EXERCISE OBJECTIVE: Your task is to quote exactly the run of lines that starts at the line containing "Is the purple star partially hidden?" and ends at the line containing "What is the length of the purple segment?", including both.

Start of MATERIAL

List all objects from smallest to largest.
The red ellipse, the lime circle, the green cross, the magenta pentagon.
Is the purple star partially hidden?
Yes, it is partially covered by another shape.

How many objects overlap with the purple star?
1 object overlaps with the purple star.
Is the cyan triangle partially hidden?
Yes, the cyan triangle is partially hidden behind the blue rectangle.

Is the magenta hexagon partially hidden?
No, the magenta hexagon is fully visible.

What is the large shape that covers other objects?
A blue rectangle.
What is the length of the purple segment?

End of MATERIAL
Start of MATERIAL

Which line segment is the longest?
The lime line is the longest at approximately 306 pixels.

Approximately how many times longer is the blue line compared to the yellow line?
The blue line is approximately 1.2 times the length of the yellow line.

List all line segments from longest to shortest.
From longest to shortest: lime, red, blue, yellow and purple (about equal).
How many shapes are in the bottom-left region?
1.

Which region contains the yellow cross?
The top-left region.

End of MATERIAL

EXERCISE ANSWER:
Is the purple star partially hidden?
Yes, it is partially covered by another shape.

How many objects overlap with the purple star?
1 object overlaps with the purple star.
Is the cyan triangle partially hidden?
Yes, the cyan triangle is partially hidden behind the blue rectangle.

Is the magenta hexagon partially hidden?
No, the magenta hexagon is fully visible.

What is the large shape that covers other objects?
A blue rectangle.
What is the length of the purple segment?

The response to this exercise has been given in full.